Exercise objective ::
Each line below should be retyped exactly, with no pictures.

Records for this task ::
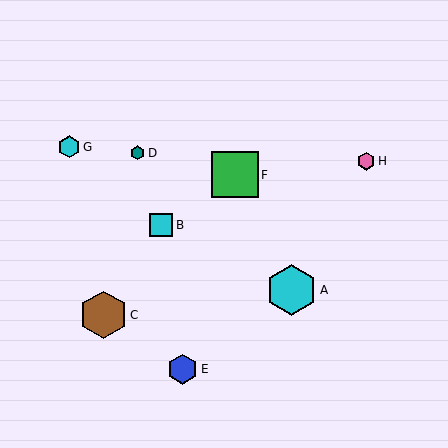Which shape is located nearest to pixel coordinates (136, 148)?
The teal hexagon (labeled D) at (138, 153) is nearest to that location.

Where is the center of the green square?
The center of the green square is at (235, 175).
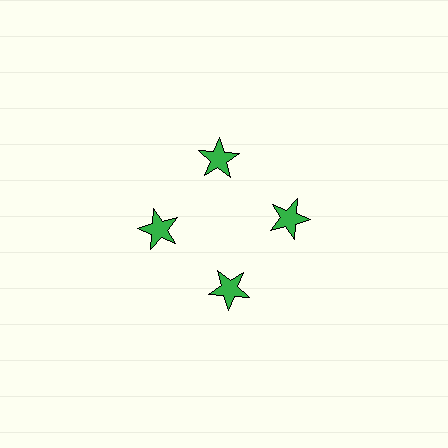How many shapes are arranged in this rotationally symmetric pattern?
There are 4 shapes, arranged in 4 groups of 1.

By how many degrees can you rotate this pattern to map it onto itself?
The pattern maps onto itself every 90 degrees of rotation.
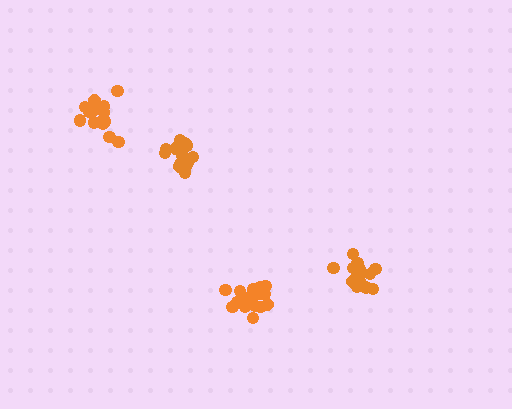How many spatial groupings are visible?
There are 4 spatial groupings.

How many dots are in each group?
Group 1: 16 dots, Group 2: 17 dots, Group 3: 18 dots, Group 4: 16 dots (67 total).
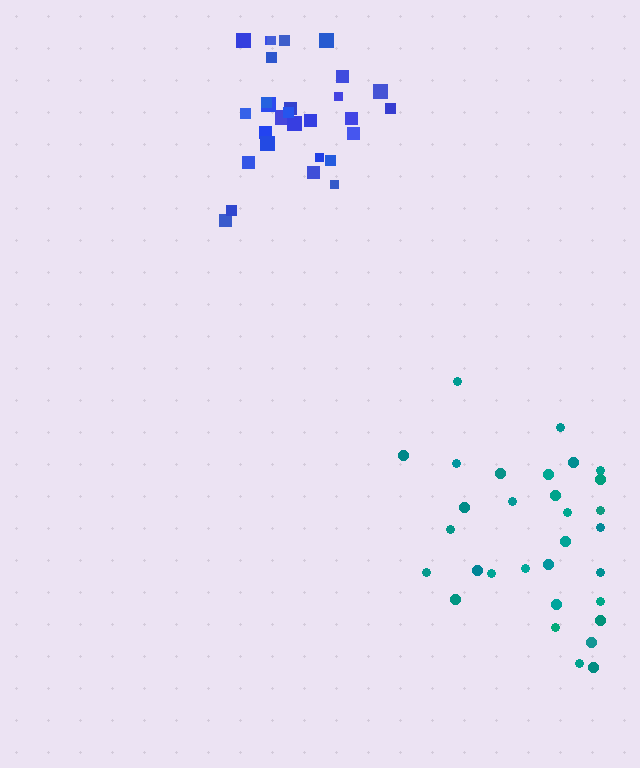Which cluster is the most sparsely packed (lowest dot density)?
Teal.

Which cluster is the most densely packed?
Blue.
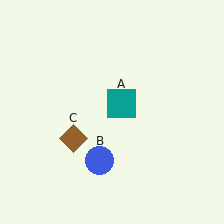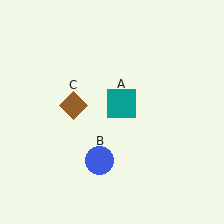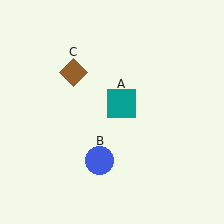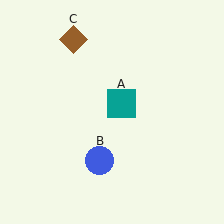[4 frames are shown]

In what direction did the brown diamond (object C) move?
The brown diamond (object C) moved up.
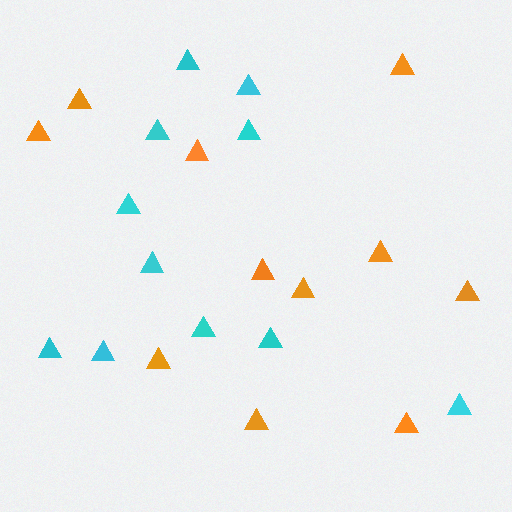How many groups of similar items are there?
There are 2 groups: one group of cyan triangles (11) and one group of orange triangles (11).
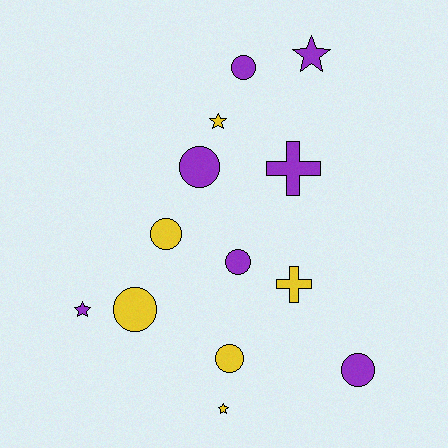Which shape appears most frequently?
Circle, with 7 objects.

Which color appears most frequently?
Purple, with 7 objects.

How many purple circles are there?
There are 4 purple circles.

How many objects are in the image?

Result of the task ::
Which shape is located nearest to pixel coordinates (136, 148)?
The teal hexagon (labeled D) at (138, 153) is nearest to that location.

Where is the center of the green square?
The center of the green square is at (235, 175).
How many shapes are arranged in this rotationally symmetric pattern?
There are 4 shapes, arranged in 4 groups of 1.

By how many degrees can you rotate this pattern to map it onto itself?
The pattern maps onto itself every 90 degrees of rotation.
How many spatial groupings are visible?
There are 4 spatial groupings.

How many dots are in each group?
Group 1: 16 dots, Group 2: 17 dots, Group 3: 18 dots, Group 4: 16 dots (67 total).
Which cluster is the most sparsely packed (lowest dot density)?
Teal.

Which cluster is the most densely packed?
Blue.
[4 frames are shown]

In what direction did the brown diamond (object C) move?
The brown diamond (object C) moved up.
How many groups of similar items are there?
There are 2 groups: one group of cyan triangles (11) and one group of orange triangles (11).
Which shape appears most frequently?
Circle, with 7 objects.

Which color appears most frequently?
Purple, with 7 objects.

How many purple circles are there?
There are 4 purple circles.

How many objects are in the image?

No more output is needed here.